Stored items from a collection
=-=-=-=-=

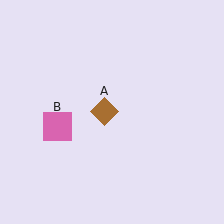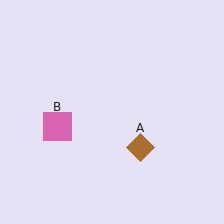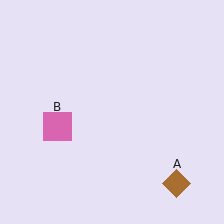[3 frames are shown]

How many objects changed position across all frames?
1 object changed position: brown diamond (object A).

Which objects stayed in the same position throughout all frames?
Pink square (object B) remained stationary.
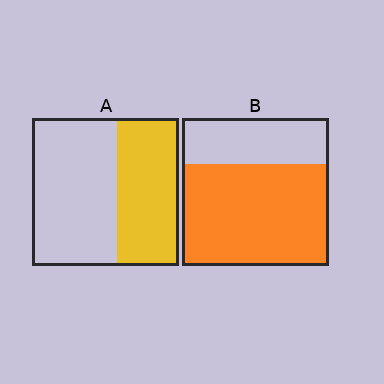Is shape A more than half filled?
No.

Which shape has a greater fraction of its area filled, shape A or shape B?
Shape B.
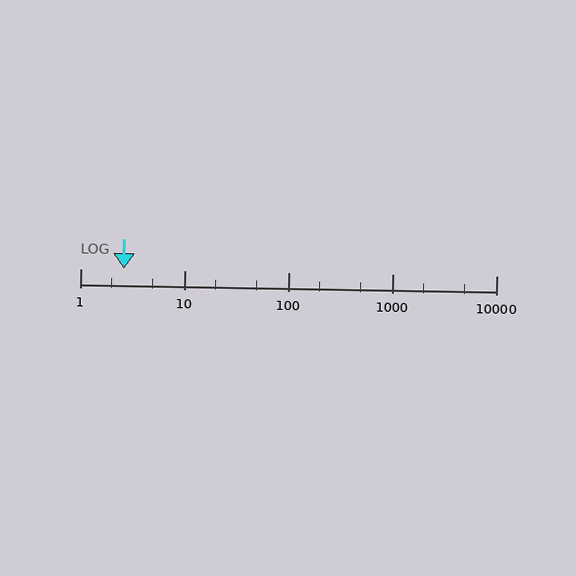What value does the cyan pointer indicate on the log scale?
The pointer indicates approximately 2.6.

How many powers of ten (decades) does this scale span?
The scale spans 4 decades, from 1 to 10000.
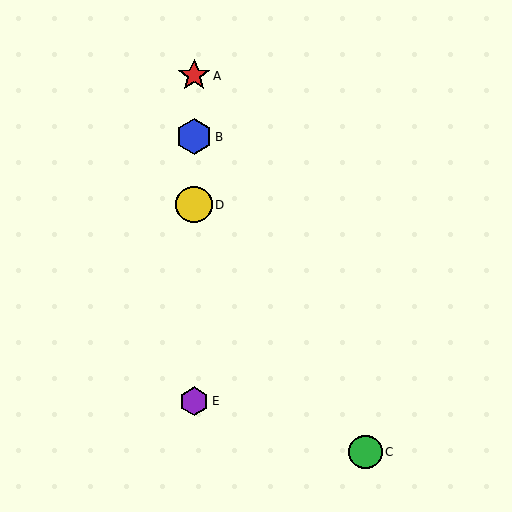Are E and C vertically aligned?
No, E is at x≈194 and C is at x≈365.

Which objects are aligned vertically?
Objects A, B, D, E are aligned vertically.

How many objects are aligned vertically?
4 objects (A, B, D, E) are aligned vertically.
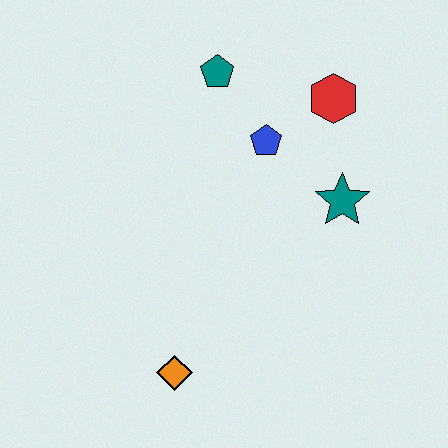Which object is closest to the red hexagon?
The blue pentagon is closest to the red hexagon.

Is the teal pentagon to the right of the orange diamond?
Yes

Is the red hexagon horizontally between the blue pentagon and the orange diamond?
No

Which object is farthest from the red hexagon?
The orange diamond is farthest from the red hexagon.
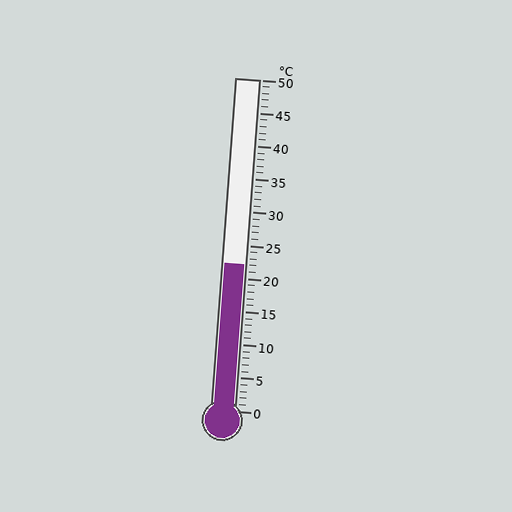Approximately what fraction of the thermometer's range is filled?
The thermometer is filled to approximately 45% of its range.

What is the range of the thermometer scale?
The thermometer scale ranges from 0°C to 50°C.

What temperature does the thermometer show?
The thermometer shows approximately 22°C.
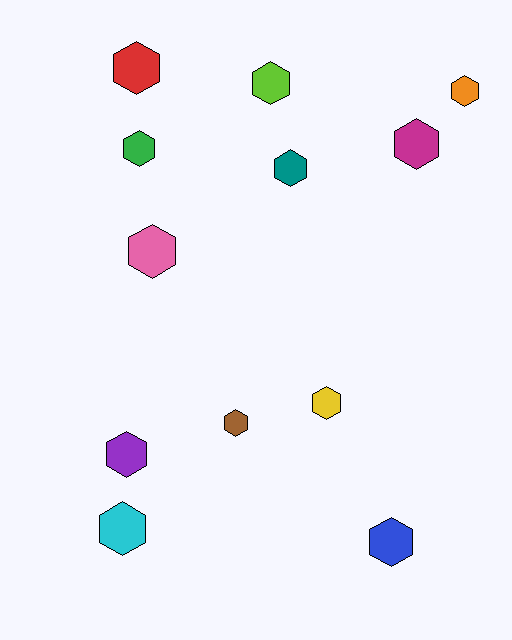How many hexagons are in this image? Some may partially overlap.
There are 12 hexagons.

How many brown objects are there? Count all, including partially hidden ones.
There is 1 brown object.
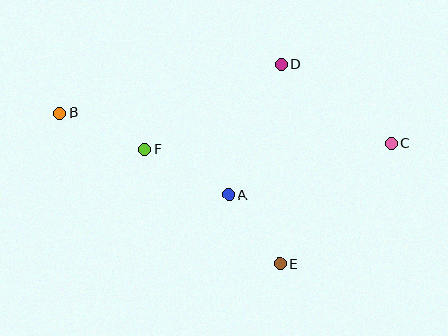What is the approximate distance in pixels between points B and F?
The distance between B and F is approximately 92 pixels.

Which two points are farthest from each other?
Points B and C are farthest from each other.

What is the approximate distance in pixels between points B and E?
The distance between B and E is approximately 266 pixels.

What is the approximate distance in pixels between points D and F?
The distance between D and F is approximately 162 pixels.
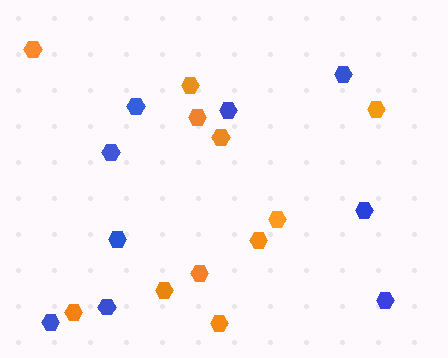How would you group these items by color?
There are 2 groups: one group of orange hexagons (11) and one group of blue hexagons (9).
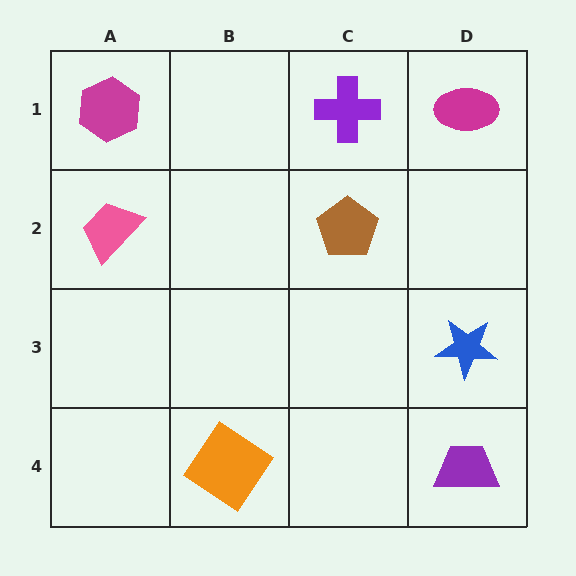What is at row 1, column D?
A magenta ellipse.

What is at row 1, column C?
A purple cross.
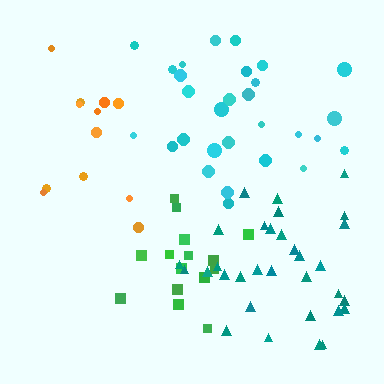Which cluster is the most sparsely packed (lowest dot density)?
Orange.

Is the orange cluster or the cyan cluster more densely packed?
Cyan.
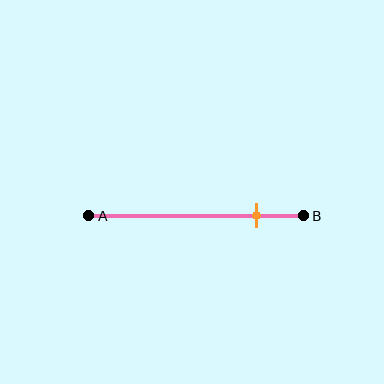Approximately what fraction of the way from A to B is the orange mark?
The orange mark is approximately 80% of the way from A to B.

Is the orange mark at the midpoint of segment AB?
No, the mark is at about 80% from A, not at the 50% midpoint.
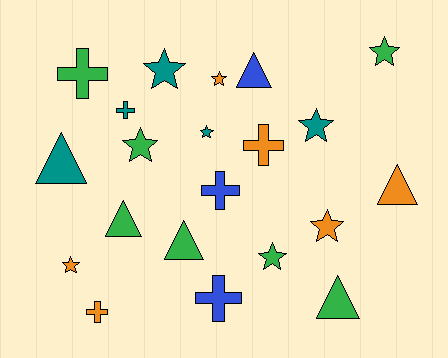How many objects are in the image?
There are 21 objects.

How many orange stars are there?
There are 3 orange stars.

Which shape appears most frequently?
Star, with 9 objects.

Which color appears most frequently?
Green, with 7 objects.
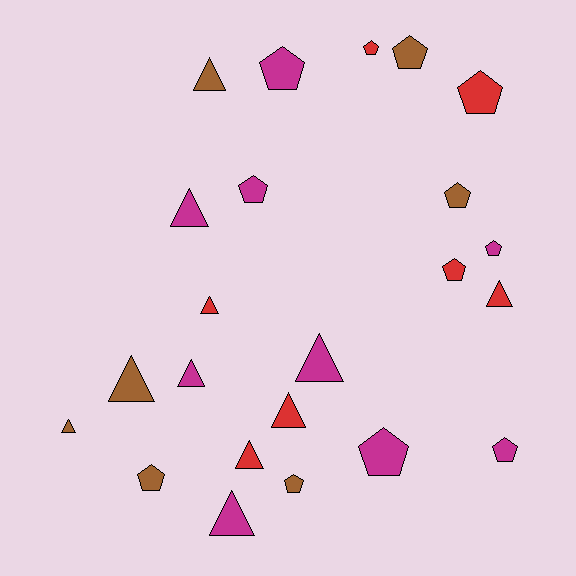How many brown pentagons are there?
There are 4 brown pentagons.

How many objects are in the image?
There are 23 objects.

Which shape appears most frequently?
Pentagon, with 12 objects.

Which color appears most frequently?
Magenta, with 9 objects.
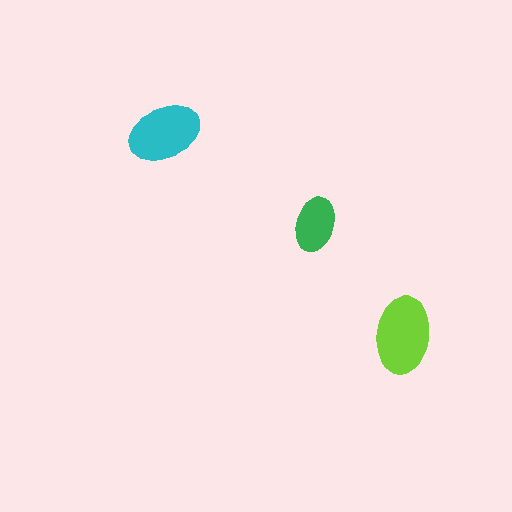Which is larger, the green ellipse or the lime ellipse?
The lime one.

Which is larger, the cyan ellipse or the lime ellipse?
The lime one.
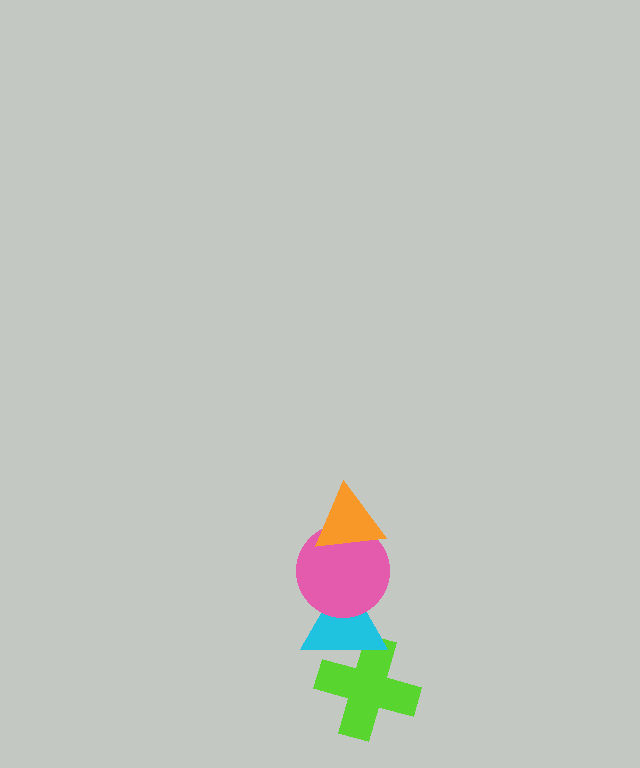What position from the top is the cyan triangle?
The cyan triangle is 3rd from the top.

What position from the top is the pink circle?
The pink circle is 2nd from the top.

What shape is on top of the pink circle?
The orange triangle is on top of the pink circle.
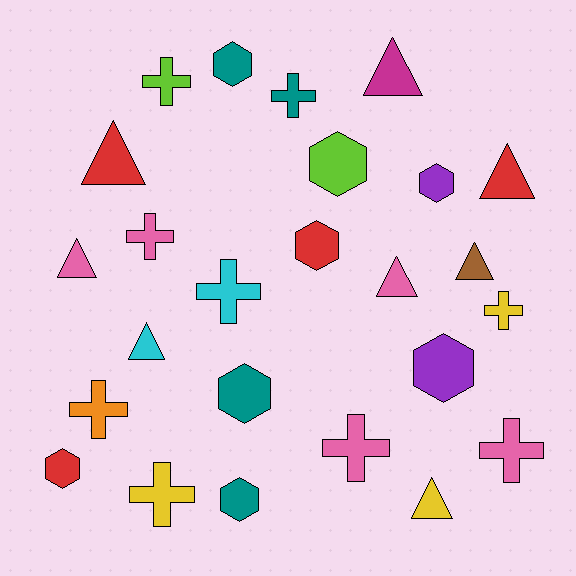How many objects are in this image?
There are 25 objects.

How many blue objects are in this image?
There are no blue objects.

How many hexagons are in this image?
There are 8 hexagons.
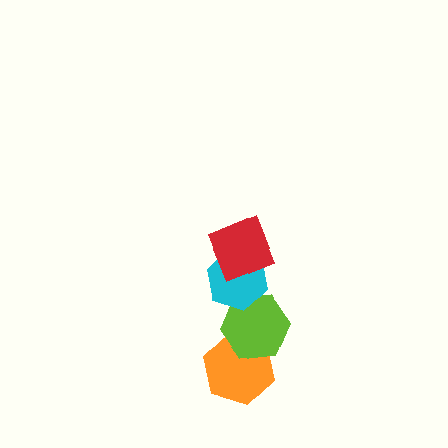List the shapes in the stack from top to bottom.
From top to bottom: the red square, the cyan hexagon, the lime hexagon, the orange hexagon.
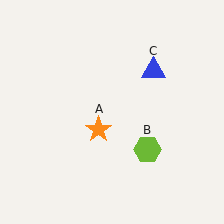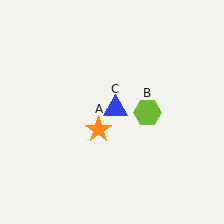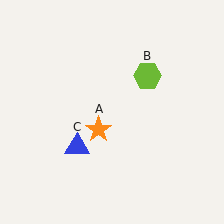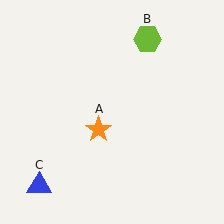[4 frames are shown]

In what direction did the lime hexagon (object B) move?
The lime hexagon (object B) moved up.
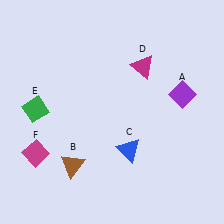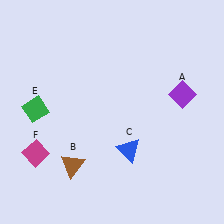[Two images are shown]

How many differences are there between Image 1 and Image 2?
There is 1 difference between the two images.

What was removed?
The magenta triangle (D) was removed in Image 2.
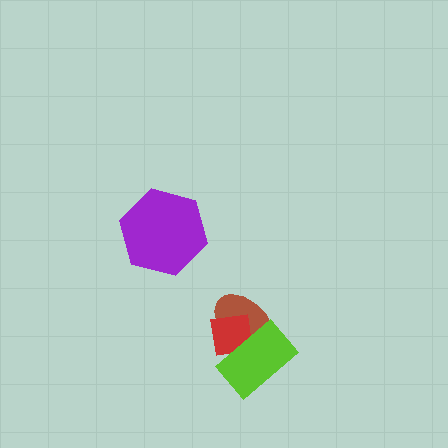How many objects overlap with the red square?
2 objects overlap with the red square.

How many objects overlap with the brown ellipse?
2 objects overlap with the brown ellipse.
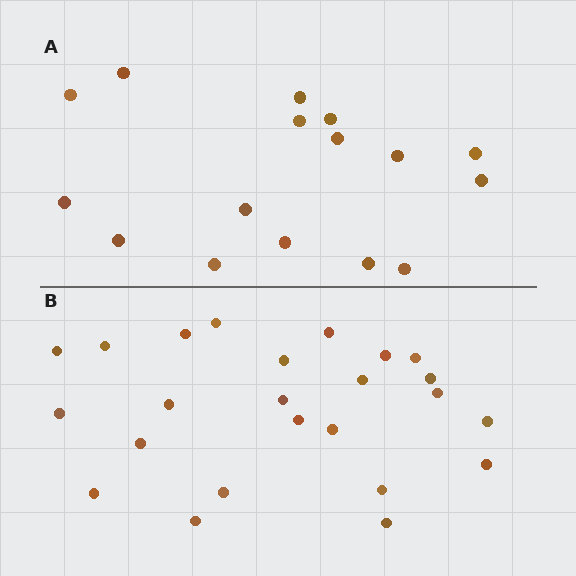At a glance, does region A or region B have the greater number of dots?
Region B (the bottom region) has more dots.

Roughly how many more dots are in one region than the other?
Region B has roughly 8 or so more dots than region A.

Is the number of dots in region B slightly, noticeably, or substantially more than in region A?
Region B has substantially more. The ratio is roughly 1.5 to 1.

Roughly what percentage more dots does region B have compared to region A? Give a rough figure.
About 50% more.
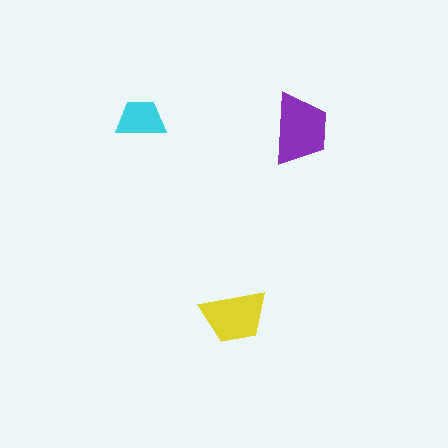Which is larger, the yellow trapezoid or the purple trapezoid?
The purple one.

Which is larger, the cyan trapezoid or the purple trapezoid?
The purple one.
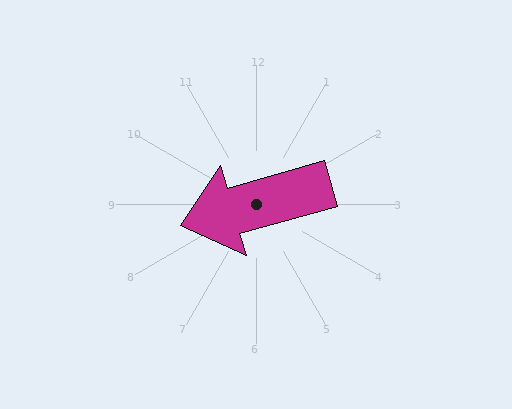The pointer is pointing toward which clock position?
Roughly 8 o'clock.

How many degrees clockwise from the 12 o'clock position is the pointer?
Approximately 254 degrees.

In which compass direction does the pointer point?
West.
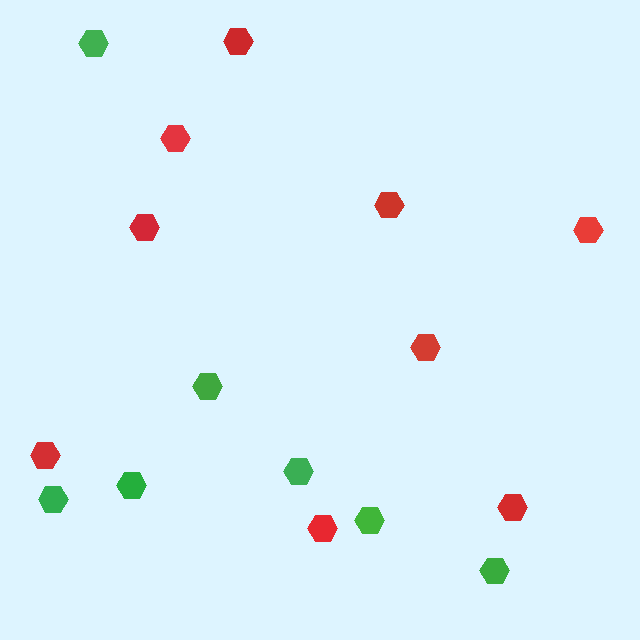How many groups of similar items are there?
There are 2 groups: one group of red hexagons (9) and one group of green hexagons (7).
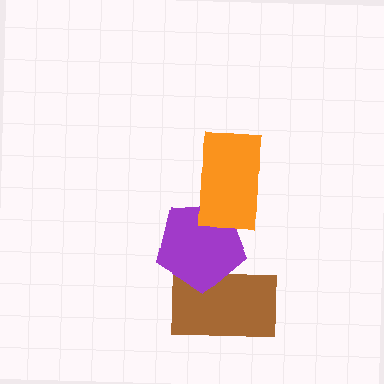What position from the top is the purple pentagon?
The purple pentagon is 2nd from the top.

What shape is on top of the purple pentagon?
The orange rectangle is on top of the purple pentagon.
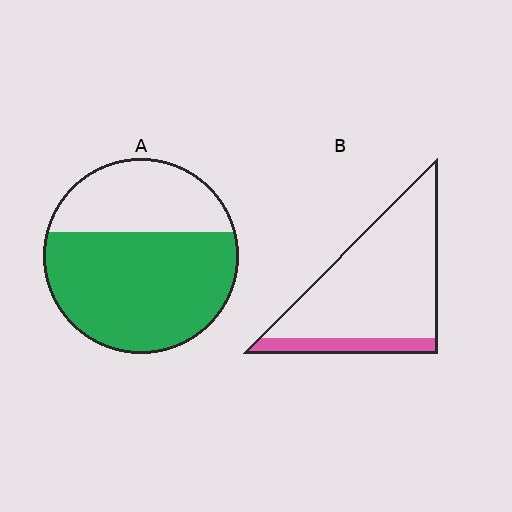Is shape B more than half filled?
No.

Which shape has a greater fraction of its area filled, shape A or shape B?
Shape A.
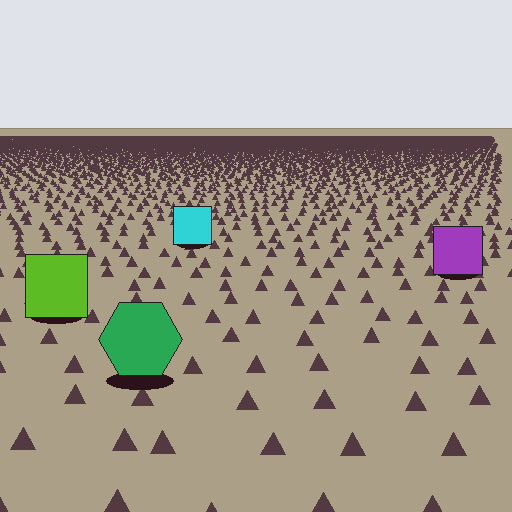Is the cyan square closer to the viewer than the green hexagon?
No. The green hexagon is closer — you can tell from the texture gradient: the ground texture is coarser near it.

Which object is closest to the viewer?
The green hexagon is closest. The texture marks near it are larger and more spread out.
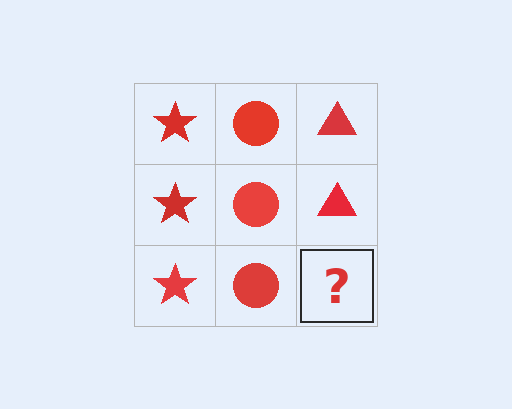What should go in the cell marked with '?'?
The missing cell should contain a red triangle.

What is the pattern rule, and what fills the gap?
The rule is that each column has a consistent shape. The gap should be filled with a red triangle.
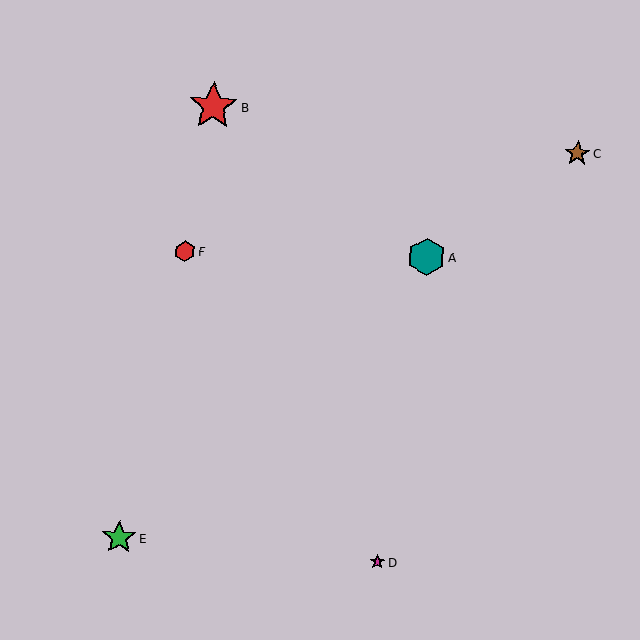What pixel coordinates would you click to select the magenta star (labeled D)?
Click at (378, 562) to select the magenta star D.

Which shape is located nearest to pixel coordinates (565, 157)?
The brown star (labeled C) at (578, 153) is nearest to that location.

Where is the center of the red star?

=-=-=-=-=

▸ EXERCISE PROMPT
Extract only the lines from the line containing "What should go in the cell marked with '?'?" through the final line of the listing above, unchanged; pictures stay out of the copy.

▸ CORRECT OUTPUT
What should go in the cell marked with '?'?
The missing cell should contain a red triangle.

What is the pattern rule, and what fills the gap?
The rule is that each column has a consistent shape. The gap should be filled with a red triangle.
What pixel coordinates would you click to select the magenta star (labeled D)?
Click at (378, 562) to select the magenta star D.

Which shape is located nearest to pixel coordinates (565, 157)?
The brown star (labeled C) at (578, 153) is nearest to that location.

Where is the center of the red star?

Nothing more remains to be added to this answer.